• WHAT NEEDS TO BE DONE
A verbatim copy of the data is wanted, minus any picture in it.

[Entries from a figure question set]

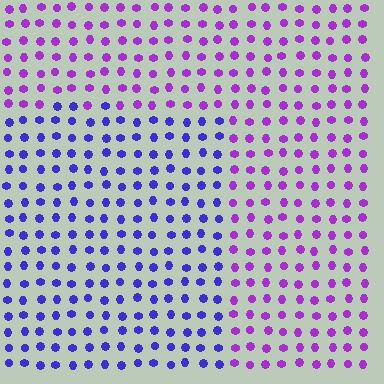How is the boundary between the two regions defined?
The boundary is defined purely by a slight shift in hue (about 42 degrees). Spacing, size, and orientation are identical on both sides.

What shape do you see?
I see a rectangle.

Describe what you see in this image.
The image is filled with small purple elements in a uniform arrangement. A rectangle-shaped region is visible where the elements are tinted to a slightly different hue, forming a subtle color boundary.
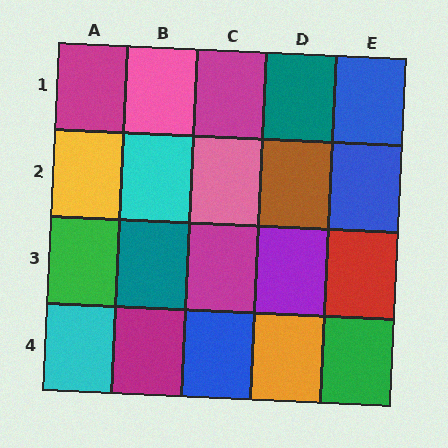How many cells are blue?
3 cells are blue.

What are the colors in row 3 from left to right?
Green, teal, magenta, purple, red.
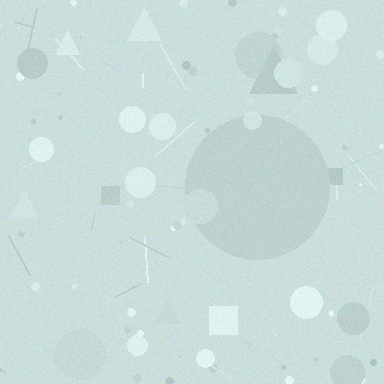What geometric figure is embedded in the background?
A circle is embedded in the background.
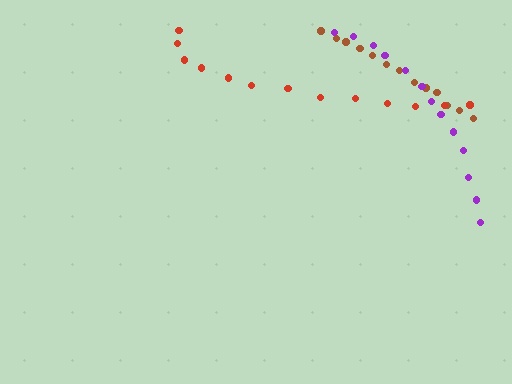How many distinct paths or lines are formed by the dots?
There are 3 distinct paths.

• EXPECTED ANSWER
How is the boundary between the two regions defined?
The boundary is defined purely by a slight shift in hue (about 42 degrees). Spacing, size, and orientation are identical on both sides.

What shape do you see?
I see a rectangle.

Describe what you see in this image.
The image is filled with small purple elements in a uniform arrangement. A rectangle-shaped region is visible where the elements are tinted to a slightly different hue, forming a subtle color boundary.
How many cells are blue?
3 cells are blue.

What are the colors in row 3 from left to right?
Green, teal, magenta, purple, red.
What geometric figure is embedded in the background?
A circle is embedded in the background.
How many distinct paths or lines are formed by the dots?
There are 3 distinct paths.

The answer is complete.